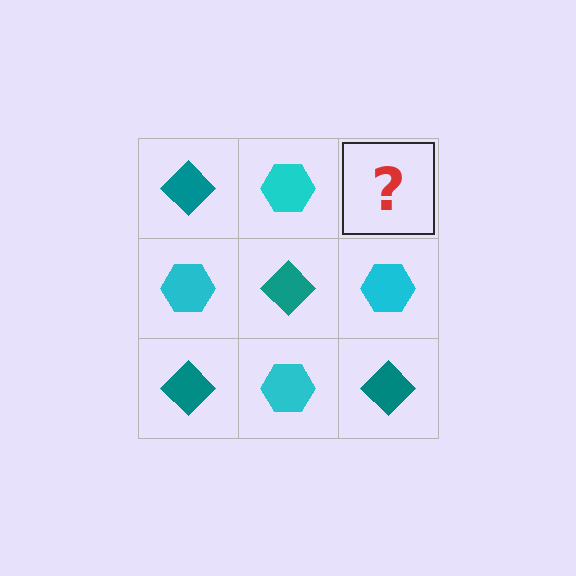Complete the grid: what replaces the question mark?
The question mark should be replaced with a teal diamond.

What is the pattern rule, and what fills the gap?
The rule is that it alternates teal diamond and cyan hexagon in a checkerboard pattern. The gap should be filled with a teal diamond.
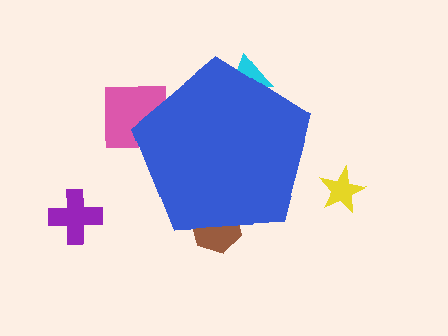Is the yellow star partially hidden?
No, the yellow star is fully visible.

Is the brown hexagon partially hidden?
Yes, the brown hexagon is partially hidden behind the blue pentagon.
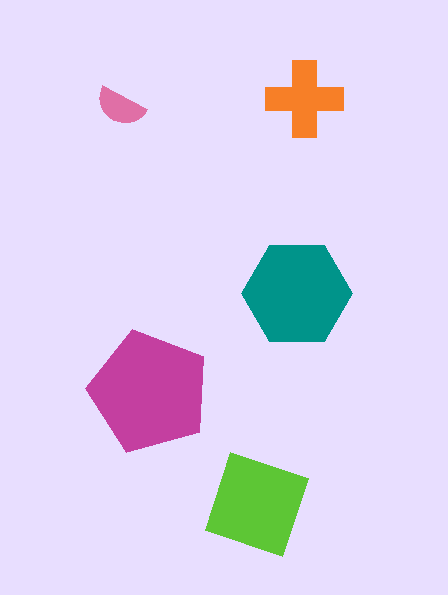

> **Aim**
Repeat verbatim the range of lines that opens at the line containing "Is the yellow star partially hidden?" and closes at the last line of the entries, excluding all pictures.

> **Solved exercise**
Is the yellow star partially hidden?
No, the yellow star is fully visible.

Is the brown hexagon partially hidden?
Yes, the brown hexagon is partially hidden behind the blue pentagon.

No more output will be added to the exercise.